» PROVIDED RECORDS
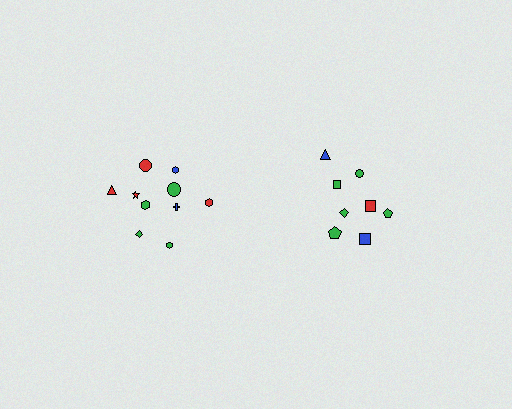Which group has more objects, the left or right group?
The left group.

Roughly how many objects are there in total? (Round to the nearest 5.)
Roughly 20 objects in total.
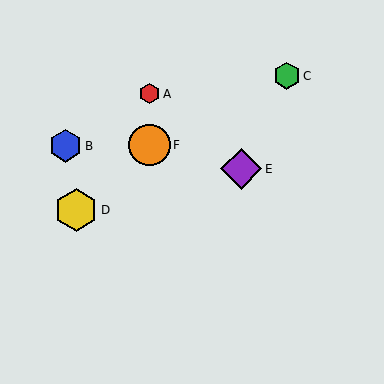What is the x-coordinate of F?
Object F is at x≈150.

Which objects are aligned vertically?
Objects A, F are aligned vertically.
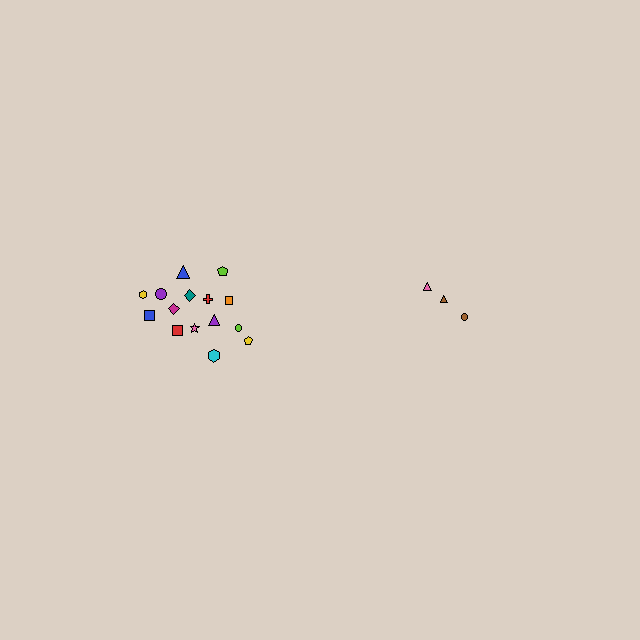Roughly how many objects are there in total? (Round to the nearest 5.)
Roughly 20 objects in total.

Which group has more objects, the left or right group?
The left group.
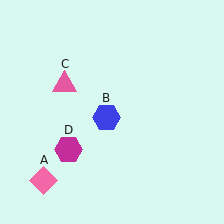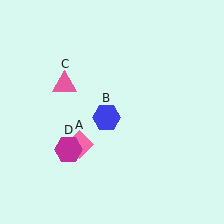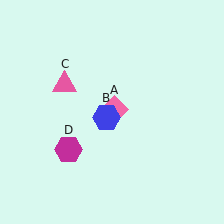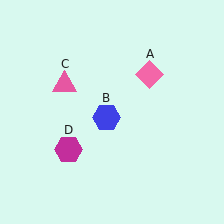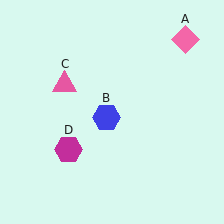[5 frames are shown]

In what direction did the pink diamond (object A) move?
The pink diamond (object A) moved up and to the right.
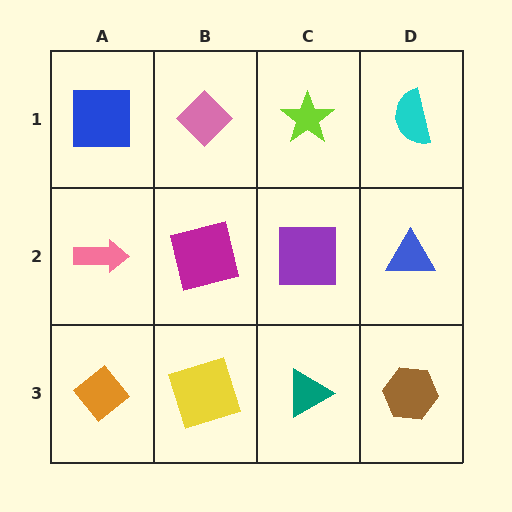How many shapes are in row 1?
4 shapes.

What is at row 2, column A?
A pink arrow.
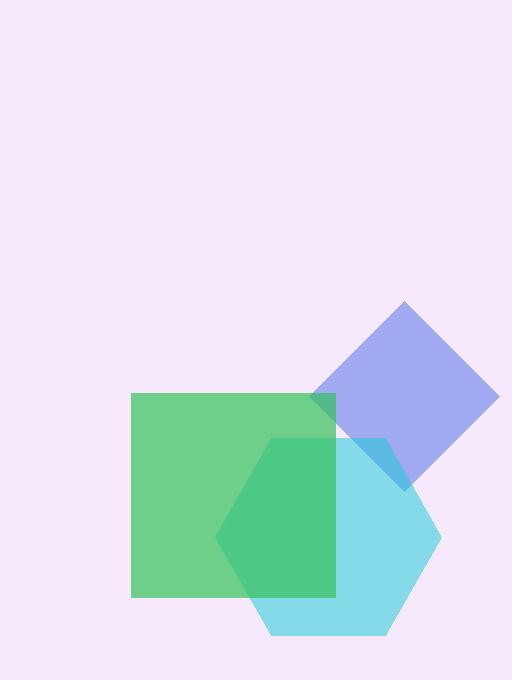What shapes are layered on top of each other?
The layered shapes are: a blue diamond, a cyan hexagon, a green square.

» WRITTEN REQUEST
Each entry gets copied exactly; the pictures stay out.

» TASK ANSWER
Which group has more objects, the left or right group?
The left group.

Roughly how many objects are there in total? (Round to the nearest 5.)
Roughly 20 objects in total.
What is the x-coordinate of F?
Object F is at x≈150.

Which objects are aligned vertically?
Objects A, F are aligned vertically.
Roughly how many objects are there in total? (Round to the nearest 5.)
Roughly 20 objects in total.

Which group has more objects, the left or right group?
The left group.
[5 frames are shown]

In what direction did the pink diamond (object A) move?
The pink diamond (object A) moved up and to the right.
How many shapes are in row 1?
4 shapes.

What is at row 2, column A?
A pink arrow.
What shapes are layered on top of each other?
The layered shapes are: a blue diamond, a cyan hexagon, a green square.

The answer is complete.